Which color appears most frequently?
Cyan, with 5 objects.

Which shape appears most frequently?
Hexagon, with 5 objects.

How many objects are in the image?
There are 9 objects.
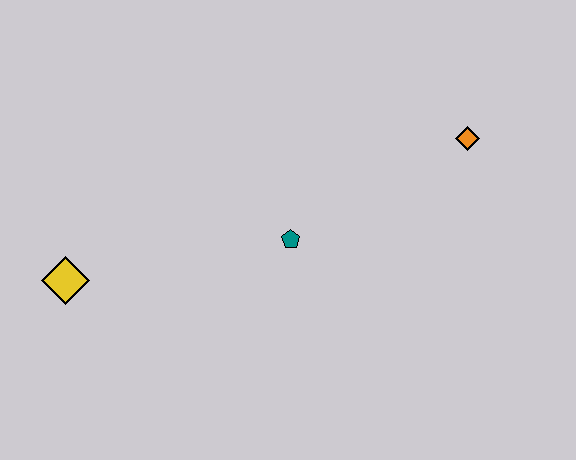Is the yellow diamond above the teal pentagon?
No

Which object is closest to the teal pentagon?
The orange diamond is closest to the teal pentagon.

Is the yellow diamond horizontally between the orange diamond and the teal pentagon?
No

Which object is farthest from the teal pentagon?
The yellow diamond is farthest from the teal pentagon.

● **Brief**
Could you repeat, exactly and with nothing else, the lines from the one containing "Is the yellow diamond above" through the last line of the records above, leaving out the pictures?

● **Solved problem**
Is the yellow diamond above the teal pentagon?
No

Which object is closest to the teal pentagon?
The orange diamond is closest to the teal pentagon.

Is the yellow diamond horizontally between the orange diamond and the teal pentagon?
No

Which object is farthest from the teal pentagon?
The yellow diamond is farthest from the teal pentagon.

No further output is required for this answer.